Supplied data:

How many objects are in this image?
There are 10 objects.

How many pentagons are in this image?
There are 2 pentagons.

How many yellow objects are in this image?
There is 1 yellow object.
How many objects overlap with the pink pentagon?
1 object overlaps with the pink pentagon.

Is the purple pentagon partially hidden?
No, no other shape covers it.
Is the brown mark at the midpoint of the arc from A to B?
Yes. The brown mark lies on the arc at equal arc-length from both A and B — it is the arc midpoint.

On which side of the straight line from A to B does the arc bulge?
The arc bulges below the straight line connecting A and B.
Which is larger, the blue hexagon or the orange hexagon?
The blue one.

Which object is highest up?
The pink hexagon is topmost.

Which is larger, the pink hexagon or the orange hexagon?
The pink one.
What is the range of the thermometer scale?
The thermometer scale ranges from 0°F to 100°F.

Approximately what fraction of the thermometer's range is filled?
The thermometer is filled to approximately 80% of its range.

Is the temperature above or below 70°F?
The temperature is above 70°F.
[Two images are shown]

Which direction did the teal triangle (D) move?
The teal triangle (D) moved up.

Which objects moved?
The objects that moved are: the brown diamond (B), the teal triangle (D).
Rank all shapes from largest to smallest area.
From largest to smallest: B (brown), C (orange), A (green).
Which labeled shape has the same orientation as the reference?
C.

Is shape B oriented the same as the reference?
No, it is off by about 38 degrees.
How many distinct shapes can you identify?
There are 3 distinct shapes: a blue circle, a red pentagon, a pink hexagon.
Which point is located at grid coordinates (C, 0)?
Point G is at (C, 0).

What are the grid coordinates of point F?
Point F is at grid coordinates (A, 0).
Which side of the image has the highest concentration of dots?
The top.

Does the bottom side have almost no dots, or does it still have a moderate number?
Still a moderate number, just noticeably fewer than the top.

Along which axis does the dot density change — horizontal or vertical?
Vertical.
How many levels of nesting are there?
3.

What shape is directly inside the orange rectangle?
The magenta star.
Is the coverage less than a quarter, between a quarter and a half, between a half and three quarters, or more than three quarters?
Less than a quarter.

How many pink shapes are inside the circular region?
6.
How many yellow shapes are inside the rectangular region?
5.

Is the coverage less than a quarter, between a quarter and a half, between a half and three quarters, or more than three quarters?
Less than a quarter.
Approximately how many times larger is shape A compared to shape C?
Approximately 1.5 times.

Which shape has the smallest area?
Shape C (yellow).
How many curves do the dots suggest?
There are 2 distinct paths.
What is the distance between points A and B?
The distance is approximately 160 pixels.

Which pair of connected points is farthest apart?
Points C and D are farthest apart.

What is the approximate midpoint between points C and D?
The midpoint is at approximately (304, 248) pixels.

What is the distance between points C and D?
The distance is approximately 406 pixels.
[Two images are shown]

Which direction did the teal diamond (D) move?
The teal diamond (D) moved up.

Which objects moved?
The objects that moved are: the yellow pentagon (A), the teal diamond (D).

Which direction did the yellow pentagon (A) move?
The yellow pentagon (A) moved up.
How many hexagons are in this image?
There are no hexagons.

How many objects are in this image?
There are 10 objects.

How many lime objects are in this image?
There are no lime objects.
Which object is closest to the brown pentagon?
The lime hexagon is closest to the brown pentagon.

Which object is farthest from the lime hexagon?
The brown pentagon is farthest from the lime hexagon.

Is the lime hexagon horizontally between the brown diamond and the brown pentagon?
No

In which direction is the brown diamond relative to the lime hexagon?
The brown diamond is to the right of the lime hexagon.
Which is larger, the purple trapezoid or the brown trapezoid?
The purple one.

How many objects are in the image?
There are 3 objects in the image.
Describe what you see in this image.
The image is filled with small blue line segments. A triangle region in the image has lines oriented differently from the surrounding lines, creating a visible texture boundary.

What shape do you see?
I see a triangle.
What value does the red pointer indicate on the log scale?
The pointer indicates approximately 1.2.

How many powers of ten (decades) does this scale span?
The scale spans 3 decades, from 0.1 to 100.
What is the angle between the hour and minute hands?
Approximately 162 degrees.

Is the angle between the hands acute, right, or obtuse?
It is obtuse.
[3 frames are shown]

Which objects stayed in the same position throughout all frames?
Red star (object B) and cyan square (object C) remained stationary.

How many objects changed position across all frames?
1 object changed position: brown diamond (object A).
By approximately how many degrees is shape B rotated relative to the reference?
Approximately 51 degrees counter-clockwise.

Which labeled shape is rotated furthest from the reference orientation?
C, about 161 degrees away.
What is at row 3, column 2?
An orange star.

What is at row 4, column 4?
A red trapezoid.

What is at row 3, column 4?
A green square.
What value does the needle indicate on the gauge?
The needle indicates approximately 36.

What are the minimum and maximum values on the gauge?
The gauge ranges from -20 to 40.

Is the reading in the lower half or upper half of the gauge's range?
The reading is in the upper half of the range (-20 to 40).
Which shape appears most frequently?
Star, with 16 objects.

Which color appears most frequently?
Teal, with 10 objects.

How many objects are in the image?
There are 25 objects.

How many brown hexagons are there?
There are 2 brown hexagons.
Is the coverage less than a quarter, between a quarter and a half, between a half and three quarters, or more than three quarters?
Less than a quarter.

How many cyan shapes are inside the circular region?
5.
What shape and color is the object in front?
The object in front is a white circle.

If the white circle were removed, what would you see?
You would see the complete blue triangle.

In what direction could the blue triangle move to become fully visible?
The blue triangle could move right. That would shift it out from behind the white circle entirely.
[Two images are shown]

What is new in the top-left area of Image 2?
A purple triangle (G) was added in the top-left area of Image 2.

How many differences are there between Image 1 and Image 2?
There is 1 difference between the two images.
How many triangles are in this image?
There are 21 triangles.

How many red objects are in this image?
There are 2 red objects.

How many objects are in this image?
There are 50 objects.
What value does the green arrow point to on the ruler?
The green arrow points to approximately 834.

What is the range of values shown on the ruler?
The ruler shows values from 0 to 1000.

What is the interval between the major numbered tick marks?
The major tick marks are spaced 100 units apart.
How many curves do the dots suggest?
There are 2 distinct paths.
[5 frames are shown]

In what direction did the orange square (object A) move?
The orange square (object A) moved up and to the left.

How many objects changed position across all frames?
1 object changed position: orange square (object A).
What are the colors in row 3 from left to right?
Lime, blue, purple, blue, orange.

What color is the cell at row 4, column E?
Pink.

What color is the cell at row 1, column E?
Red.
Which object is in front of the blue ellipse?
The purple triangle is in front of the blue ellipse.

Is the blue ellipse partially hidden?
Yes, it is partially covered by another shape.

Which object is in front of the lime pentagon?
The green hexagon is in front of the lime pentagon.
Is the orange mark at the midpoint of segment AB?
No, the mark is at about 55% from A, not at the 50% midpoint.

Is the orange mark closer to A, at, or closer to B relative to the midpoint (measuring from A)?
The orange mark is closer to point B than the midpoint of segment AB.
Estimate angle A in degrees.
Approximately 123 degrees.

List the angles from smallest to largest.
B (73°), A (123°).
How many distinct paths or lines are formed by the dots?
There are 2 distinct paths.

To do:
Extract the complete listing above, reproducing each line exactly.

Exercise response:
How many objects are in this image?
There are 10 objects.

How many pentagons are in this image?
There are 2 pentagons.

How many yellow objects are in this image?
There is 1 yellow object.
How many objects overlap with the pink pentagon?
1 object overlaps with the pink pentagon.

Is the purple pentagon partially hidden?
No, no other shape covers it.
Is the brown mark at the midpoint of the arc from A to B?
Yes. The brown mark lies on the arc at equal arc-length from both A and B — it is the arc midpoint.

On which side of the straight line from A to B does the arc bulge?
The arc bulges below the straight line connecting A and B.
Which is larger, the blue hexagon or the orange hexagon?
The blue one.

Which object is highest up?
The pink hexagon is topmost.

Which is larger, the pink hexagon or the orange hexagon?
The pink one.
What is the range of the thermometer scale?
The thermometer scale ranges from 0°F to 100°F.

Approximately what fraction of the thermometer's range is filled?
The thermometer is filled to approximately 80% of its range.

Is the temperature above or below 70°F?
The temperature is above 70°F.
[Two images are shown]

Which direction did the teal triangle (D) move?
The teal triangle (D) moved up.

Which objects moved?
The objects that moved are: the brown diamond (B), the teal triangle (D).
Rank all shapes from largest to smallest area.
From largest to smallest: B (brown), C (orange), A (green).
Which labeled shape has the same orientation as the reference?
C.

Is shape B oriented the same as the reference?
No, it is off by about 38 degrees.
How many distinct shapes can you identify?
There are 3 distinct shapes: a blue circle, a red pentagon, a pink hexagon.
Which point is located at grid coordinates (C, 0)?
Point G is at (C, 0).

What are the grid coordinates of point F?
Point F is at grid coordinates (A, 0).
Which side of the image has the highest concentration of dots?
The top.

Does the bottom side have almost no dots, or does it still have a moderate number?
Still a moderate number, just noticeably fewer than the top.

Along which axis does the dot density change — horizontal or vertical?
Vertical.
How many levels of nesting are there?
3.

What shape is directly inside the orange rectangle?
The magenta star.
Is the coverage less than a quarter, between a quarter and a half, between a half and three quarters, or more than three quarters?
Less than a quarter.

How many pink shapes are inside the circular region?
6.
How many yellow shapes are inside the rectangular region?
5.

Is the coverage less than a quarter, between a quarter and a half, between a half and three quarters, or more than three quarters?
Less than a quarter.
Approximately how many times larger is shape A compared to shape C?
Approximately 1.5 times.

Which shape has the smallest area?
Shape C (yellow).
How many curves do the dots suggest?
There are 2 distinct paths.
What is the distance between points A and B?
The distance is approximately 160 pixels.

Which pair of connected points is farthest apart?
Points C and D are farthest apart.

What is the approximate midpoint between points C and D?
The midpoint is at approximately (304, 248) pixels.

What is the distance between points C and D?
The distance is approximately 406 pixels.
[Two images are shown]

Which direction did the teal diamond (D) move?
The teal diamond (D) moved up.

Which objects moved?
The objects that moved are: the yellow pentagon (A), the teal diamond (D).

Which direction did the yellow pentagon (A) move?
The yellow pentagon (A) moved up.
How many hexagons are in this image?
There are no hexagons.

How many objects are in this image?
There are 10 objects.

How many lime objects are in this image?
There are no lime objects.
Which object is closest to the brown pentagon?
The lime hexagon is closest to the brown pentagon.

Which object is farthest from the lime hexagon?
The brown pentagon is farthest from the lime hexagon.

Is the lime hexagon horizontally between the brown diamond and the brown pentagon?
No

In which direction is the brown diamond relative to the lime hexagon?
The brown diamond is to the right of the lime hexagon.
Which is larger, the purple trapezoid or the brown trapezoid?
The purple one.

How many objects are in the image?
There are 3 objects in the image.
Describe what you see in this image.
The image is filled with small blue line segments. A triangle region in the image has lines oriented differently from the surrounding lines, creating a visible texture boundary.

What shape do you see?
I see a triangle.
What value does the red pointer indicate on the log scale?
The pointer indicates approximately 1.2.

How many powers of ten (decades) does this scale span?
The scale spans 3 decades, from 0.1 to 100.
What is the angle between the hour and minute hands?
Approximately 162 degrees.

Is the angle between the hands acute, right, or obtuse?
It is obtuse.
[3 frames are shown]

Which objects stayed in the same position throughout all frames?
Red star (object B) and cyan square (object C) remained stationary.

How many objects changed position across all frames?
1 object changed position: brown diamond (object A).
By approximately how many degrees is shape B rotated relative to the reference?
Approximately 51 degrees counter-clockwise.

Which labeled shape is rotated furthest from the reference orientation?
C, about 161 degrees away.
What is at row 3, column 2?
An orange star.

What is at row 4, column 4?
A red trapezoid.

What is at row 3, column 4?
A green square.
What value does the needle indicate on the gauge?
The needle indicates approximately 36.

What are the minimum and maximum values on the gauge?
The gauge ranges from -20 to 40.

Is the reading in the lower half or upper half of the gauge's range?
The reading is in the upper half of the range (-20 to 40).
Which shape appears most frequently?
Star, with 16 objects.

Which color appears most frequently?
Teal, with 10 objects.

How many objects are in the image?
There are 25 objects.

How many brown hexagons are there?
There are 2 brown hexagons.
Is the coverage less than a quarter, between a quarter and a half, between a half and three quarters, or more than three quarters?
Less than a quarter.

How many cyan shapes are inside the circular region?
5.
What shape and color is the object in front?
The object in front is a white circle.

If the white circle were removed, what would you see?
You would see the complete blue triangle.

In what direction could the blue triangle move to become fully visible?
The blue triangle could move right. That would shift it out from behind the white circle entirely.
[Two images are shown]

What is new in the top-left area of Image 2?
A purple triangle (G) was added in the top-left area of Image 2.

How many differences are there between Image 1 and Image 2?
There is 1 difference between the two images.
How many triangles are in this image?
There are 21 triangles.

How many red objects are in this image?
There are 2 red objects.

How many objects are in this image?
There are 50 objects.
What value does the green arrow point to on the ruler?
The green arrow points to approximately 834.

What is the range of values shown on the ruler?
The ruler shows values from 0 to 1000.

What is the interval between the major numbered tick marks?
The major tick marks are spaced 100 units apart.
How many curves do the dots suggest?
There are 2 distinct paths.
[5 frames are shown]

In what direction did the orange square (object A) move?
The orange square (object A) moved up and to the left.

How many objects changed position across all frames?
1 object changed position: orange square (object A).
What are the colors in row 3 from left to right?
Lime, blue, purple, blue, orange.

What color is the cell at row 4, column E?
Pink.

What color is the cell at row 1, column E?
Red.
Which object is in front of the blue ellipse?
The purple triangle is in front of the blue ellipse.

Is the blue ellipse partially hidden?
Yes, it is partially covered by another shape.

Which object is in front of the lime pentagon?
The green hexagon is in front of the lime pentagon.
Is the orange mark at the midpoint of segment AB?
No, the mark is at about 55% from A, not at the 50% midpoint.

Is the orange mark closer to A, at, or closer to B relative to the midpoint (measuring from A)?
The orange mark is closer to point B than the midpoint of segment AB.
Estimate angle A in degrees.
Approximately 123 degrees.

List the angles from smallest to largest.
B (73°), A (123°).
How many distinct paths or lines are formed by the dots?
There are 2 distinct paths.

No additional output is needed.